**Input:**
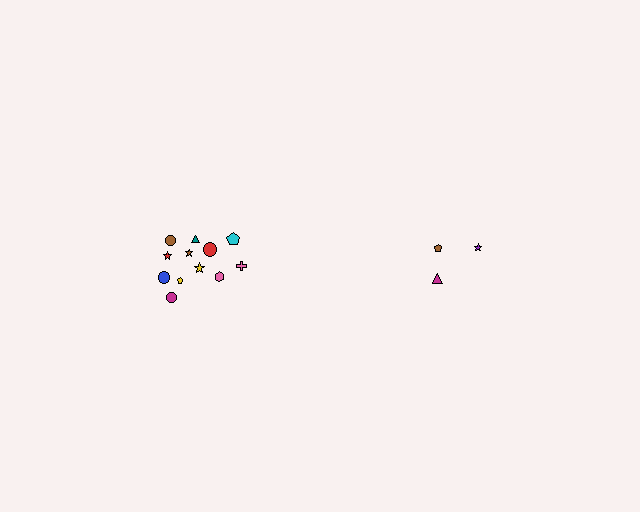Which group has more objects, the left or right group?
The left group.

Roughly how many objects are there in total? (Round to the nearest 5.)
Roughly 15 objects in total.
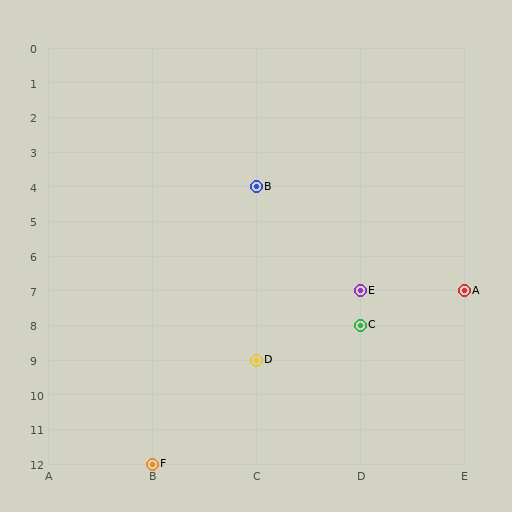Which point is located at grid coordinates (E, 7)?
Point A is at (E, 7).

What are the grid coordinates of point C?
Point C is at grid coordinates (D, 8).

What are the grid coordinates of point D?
Point D is at grid coordinates (C, 9).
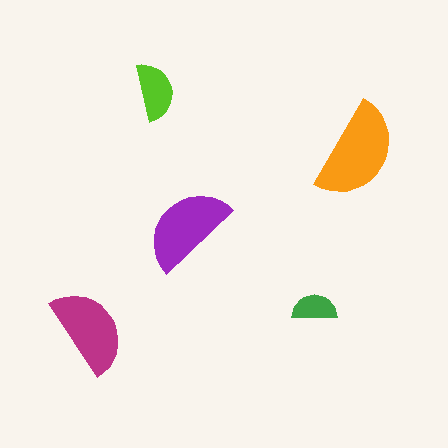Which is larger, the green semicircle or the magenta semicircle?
The magenta one.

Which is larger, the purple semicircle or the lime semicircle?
The purple one.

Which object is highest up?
The lime semicircle is topmost.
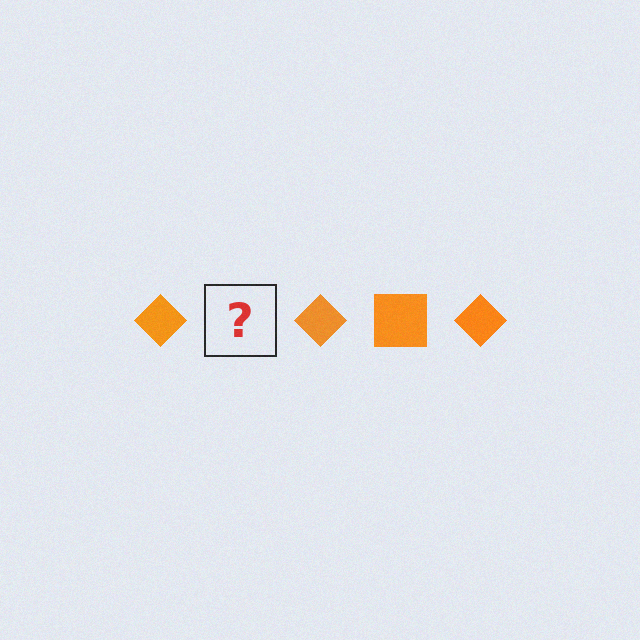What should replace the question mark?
The question mark should be replaced with an orange square.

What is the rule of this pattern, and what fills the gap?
The rule is that the pattern cycles through diamond, square shapes in orange. The gap should be filled with an orange square.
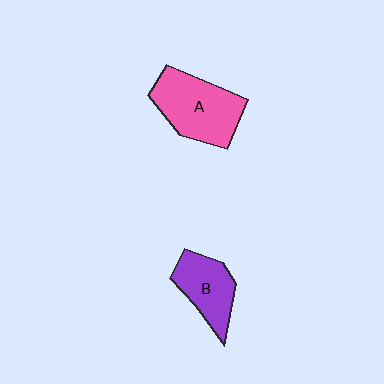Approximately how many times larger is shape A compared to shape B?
Approximately 1.5 times.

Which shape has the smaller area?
Shape B (purple).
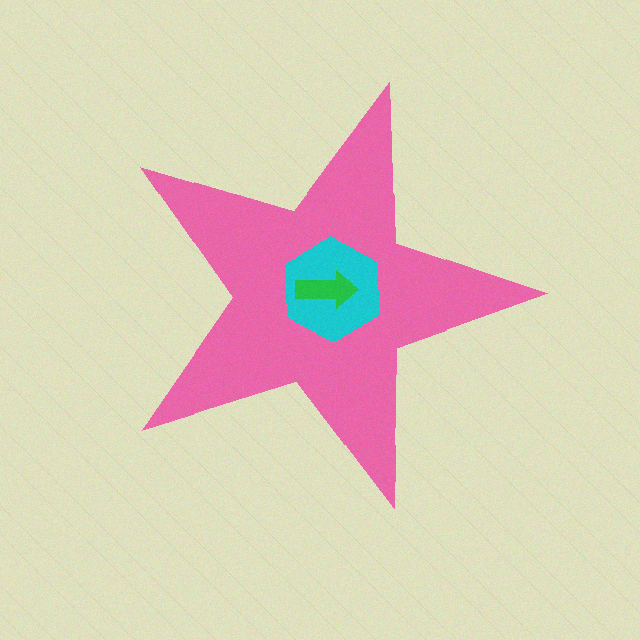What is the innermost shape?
The green arrow.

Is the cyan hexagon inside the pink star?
Yes.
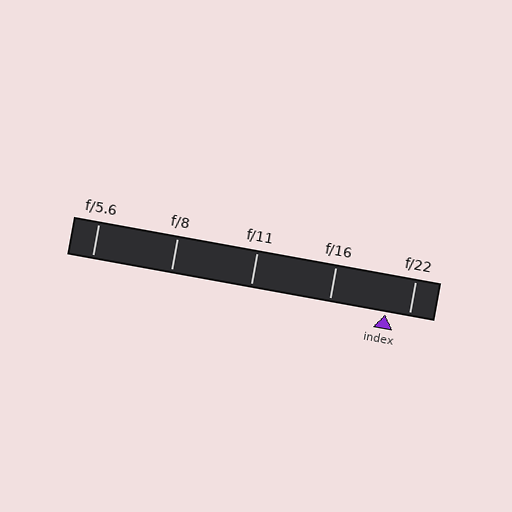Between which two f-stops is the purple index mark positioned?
The index mark is between f/16 and f/22.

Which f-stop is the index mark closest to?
The index mark is closest to f/22.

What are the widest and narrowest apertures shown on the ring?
The widest aperture shown is f/5.6 and the narrowest is f/22.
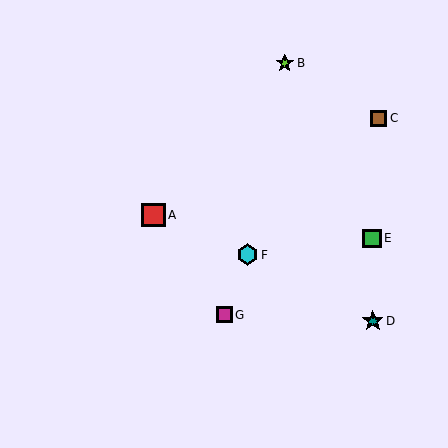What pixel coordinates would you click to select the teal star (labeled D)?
Click at (373, 321) to select the teal star D.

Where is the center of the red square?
The center of the red square is at (154, 215).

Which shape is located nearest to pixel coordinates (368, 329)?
The teal star (labeled D) at (373, 321) is nearest to that location.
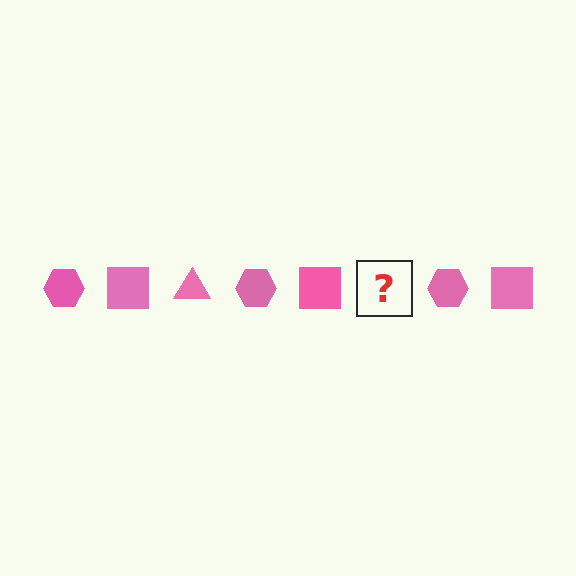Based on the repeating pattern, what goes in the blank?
The blank should be a pink triangle.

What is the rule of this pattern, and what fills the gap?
The rule is that the pattern cycles through hexagon, square, triangle shapes in pink. The gap should be filled with a pink triangle.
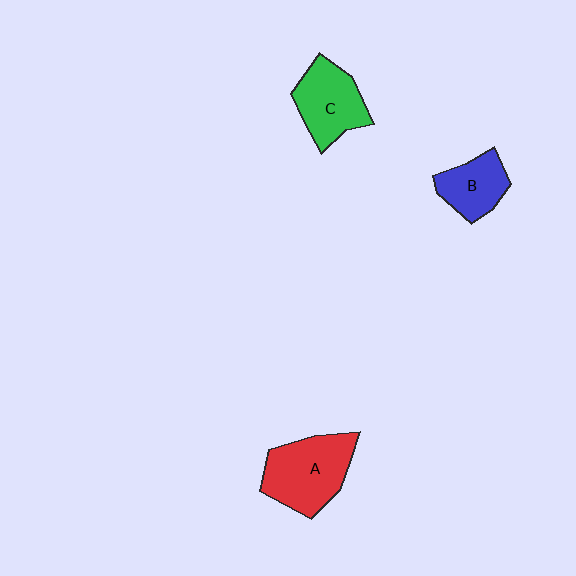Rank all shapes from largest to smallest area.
From largest to smallest: A (red), C (green), B (blue).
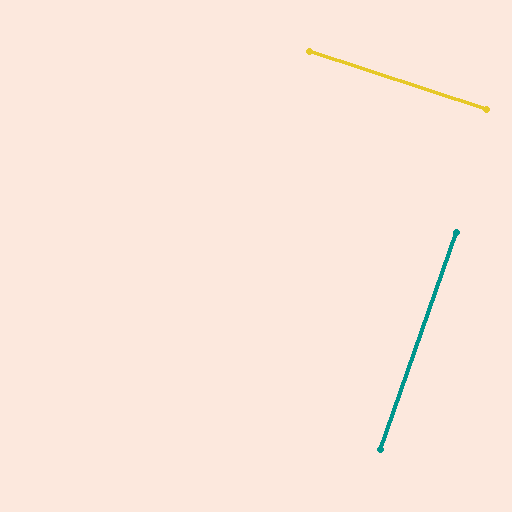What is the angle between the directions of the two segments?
Approximately 89 degrees.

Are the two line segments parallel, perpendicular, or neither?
Perpendicular — they meet at approximately 89°.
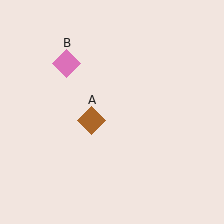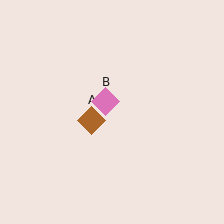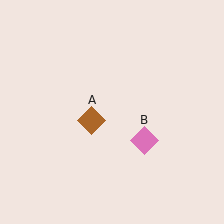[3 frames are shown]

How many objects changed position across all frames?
1 object changed position: pink diamond (object B).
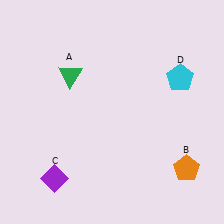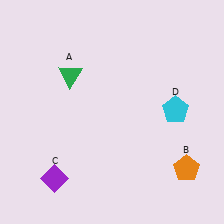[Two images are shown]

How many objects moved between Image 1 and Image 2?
1 object moved between the two images.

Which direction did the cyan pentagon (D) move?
The cyan pentagon (D) moved down.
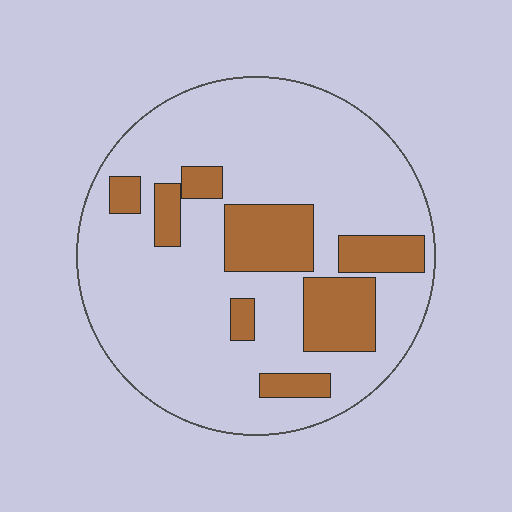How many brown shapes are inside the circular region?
8.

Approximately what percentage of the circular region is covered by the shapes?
Approximately 20%.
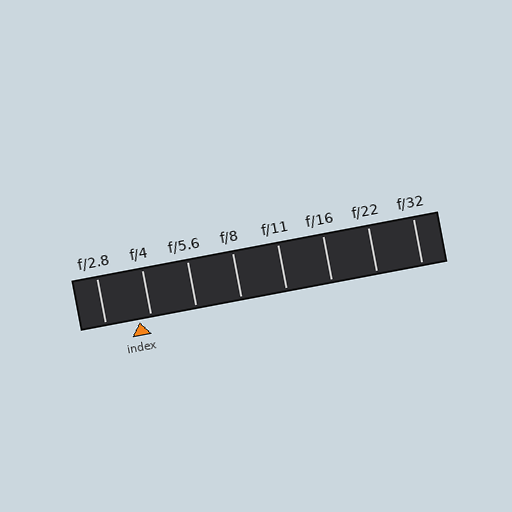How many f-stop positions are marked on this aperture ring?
There are 8 f-stop positions marked.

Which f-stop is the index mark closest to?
The index mark is closest to f/4.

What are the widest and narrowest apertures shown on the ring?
The widest aperture shown is f/2.8 and the narrowest is f/32.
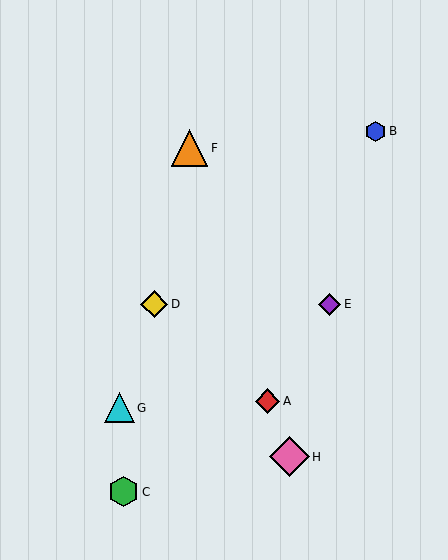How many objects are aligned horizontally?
2 objects (D, E) are aligned horizontally.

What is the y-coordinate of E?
Object E is at y≈304.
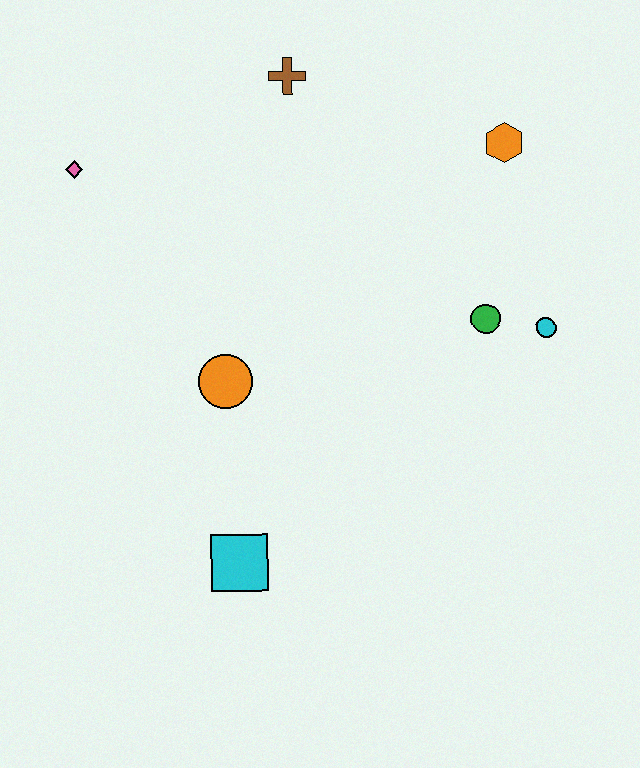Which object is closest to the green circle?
The cyan circle is closest to the green circle.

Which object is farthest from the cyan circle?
The pink diamond is farthest from the cyan circle.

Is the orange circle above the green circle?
No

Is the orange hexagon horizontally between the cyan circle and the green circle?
Yes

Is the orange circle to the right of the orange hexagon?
No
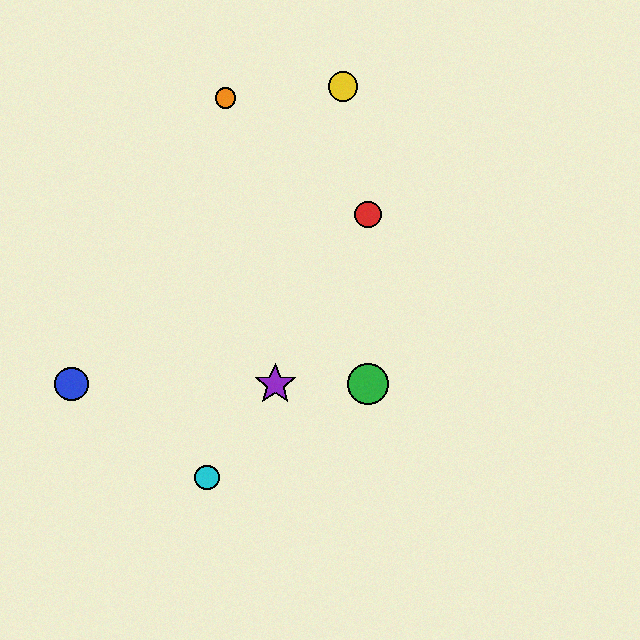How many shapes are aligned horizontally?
3 shapes (the blue circle, the green circle, the purple star) are aligned horizontally.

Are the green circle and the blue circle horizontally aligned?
Yes, both are at y≈384.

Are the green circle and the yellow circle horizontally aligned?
No, the green circle is at y≈384 and the yellow circle is at y≈87.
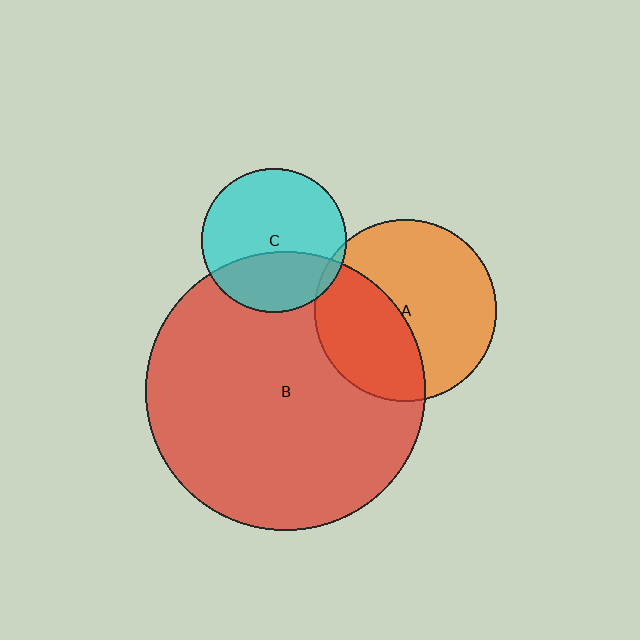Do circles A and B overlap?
Yes.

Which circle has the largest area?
Circle B (red).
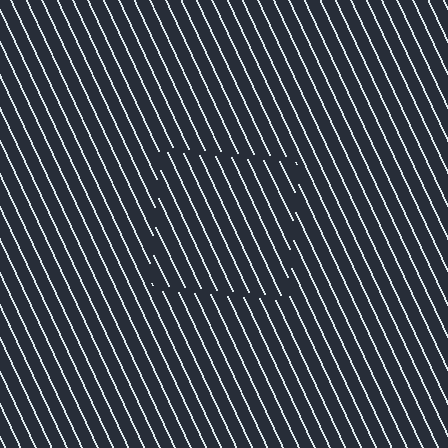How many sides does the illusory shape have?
4 sides — the line-ends trace a square.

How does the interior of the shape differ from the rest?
The interior of the shape contains the same grating, shifted by half a period — the contour is defined by the phase discontinuity where line-ends from the inner and outer gratings abut.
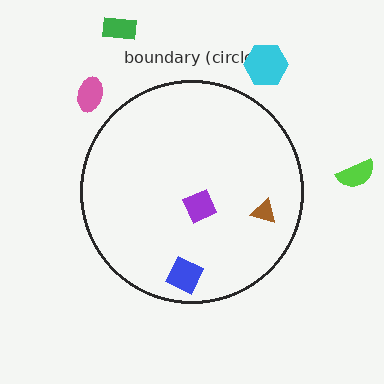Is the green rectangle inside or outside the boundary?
Outside.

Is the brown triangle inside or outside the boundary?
Inside.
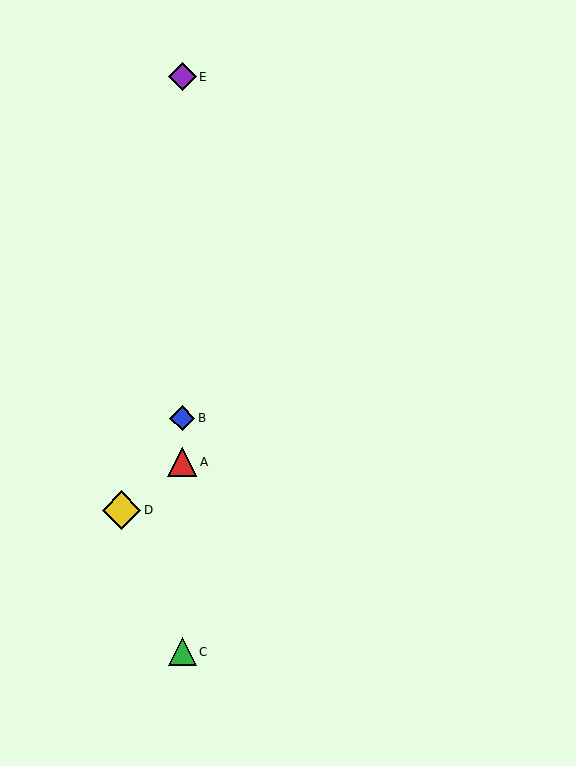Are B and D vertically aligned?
No, B is at x≈182 and D is at x≈121.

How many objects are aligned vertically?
4 objects (A, B, C, E) are aligned vertically.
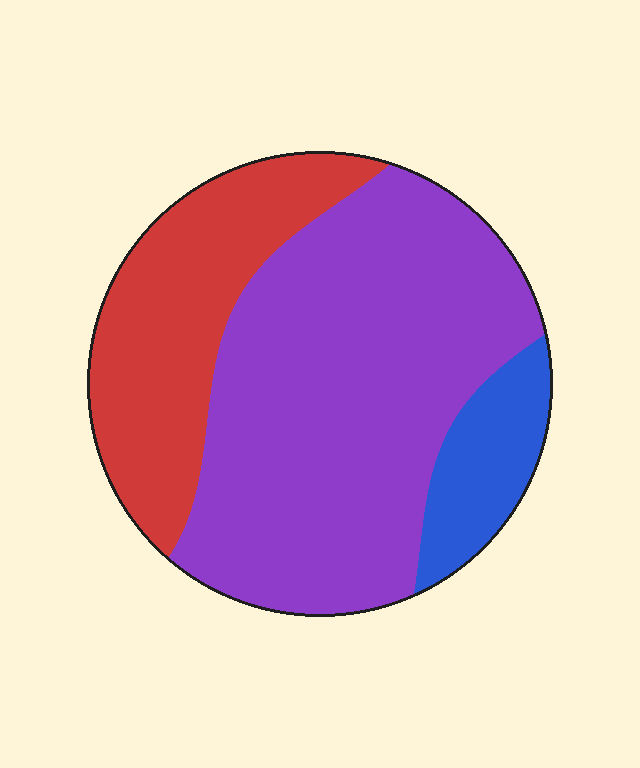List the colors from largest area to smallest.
From largest to smallest: purple, red, blue.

**Aim:** Only the lines between the one with "Is the cyan hexagon inside the pink star?" and the one with "[3 frames are shown]", those two included, get copied from the material above. Keep it exact and free of pictures.

**Result:**
Is the cyan hexagon inside the pink star?
Yes.
Between which two f-stops is the purple index mark positioned?
The index mark is between f/16 and f/22.

Which f-stop is the index mark closest to?
The index mark is closest to f/22.

What are the widest and narrowest apertures shown on the ring?
The widest aperture shown is f/5.6 and the narrowest is f/22.
What pixel coordinates would you click to select the teal star (labeled D)?
Click at (373, 321) to select the teal star D.

Where is the center of the red square?
The center of the red square is at (154, 215).

Which shape is located nearest to pixel coordinates (368, 329)?
The teal star (labeled D) at (373, 321) is nearest to that location.
Based on the repeating pattern, what goes in the blank?
The blank should be a pink triangle.

What is the rule of this pattern, and what fills the gap?
The rule is that the pattern cycles through hexagon, square, triangle shapes in pink. The gap should be filled with a pink triangle.
Rank all shapes from largest to smallest area.
From largest to smallest: A (red), C (green), B (blue).
What is the angle between the directions of the two segments?
Approximately 89 degrees.

Are the two line segments parallel, perpendicular, or neither?
Perpendicular — they meet at approximately 89°.
[3 frames are shown]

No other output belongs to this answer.